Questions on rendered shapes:

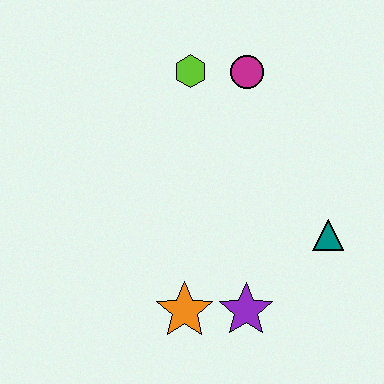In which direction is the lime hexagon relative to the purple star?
The lime hexagon is above the purple star.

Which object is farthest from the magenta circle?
The orange star is farthest from the magenta circle.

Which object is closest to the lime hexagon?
The magenta circle is closest to the lime hexagon.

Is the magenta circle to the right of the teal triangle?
No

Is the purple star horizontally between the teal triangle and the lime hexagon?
Yes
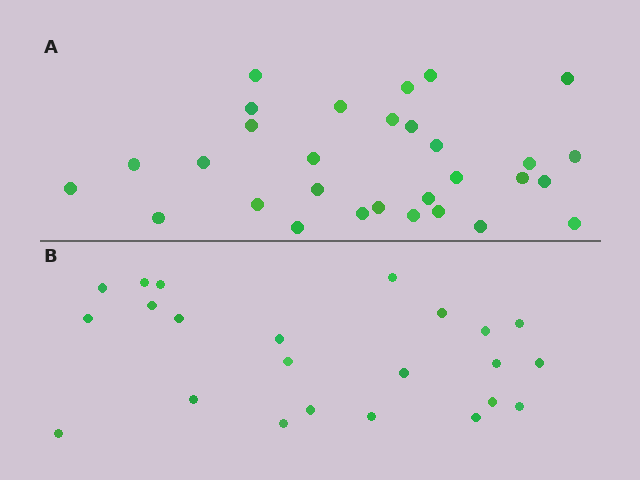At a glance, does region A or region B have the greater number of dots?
Region A (the top region) has more dots.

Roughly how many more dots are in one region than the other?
Region A has roughly 8 or so more dots than region B.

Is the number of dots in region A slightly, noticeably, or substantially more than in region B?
Region A has noticeably more, but not dramatically so. The ratio is roughly 1.3 to 1.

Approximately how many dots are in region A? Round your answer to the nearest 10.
About 30 dots.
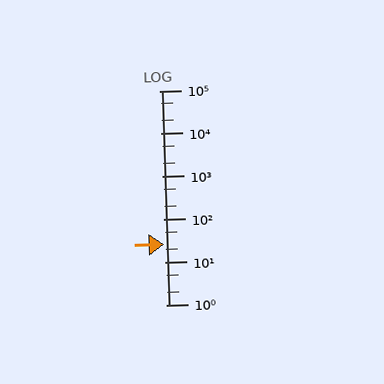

Exercise task: Reproduce the whole listing above word for word, but not its pictures.

Response to this task:
In which direction is the lime hexagon relative to the purple star?
The lime hexagon is above the purple star.

Which object is farthest from the magenta circle?
The orange star is farthest from the magenta circle.

Which object is closest to the lime hexagon?
The magenta circle is closest to the lime hexagon.

Is the magenta circle to the right of the teal triangle?
No

Is the purple star horizontally between the teal triangle and the lime hexagon?
Yes
At a glance, does region A or region B have the greater number of dots?
Region A (the top region) has more dots.

Roughly how many more dots are in one region than the other?
Region A has roughly 8 or so more dots than region B.

Is the number of dots in region A slightly, noticeably, or substantially more than in region B?
Region A has noticeably more, but not dramatically so. The ratio is roughly 1.3 to 1.

Approximately how many dots are in region A? Round your answer to the nearest 10.
About 30 dots.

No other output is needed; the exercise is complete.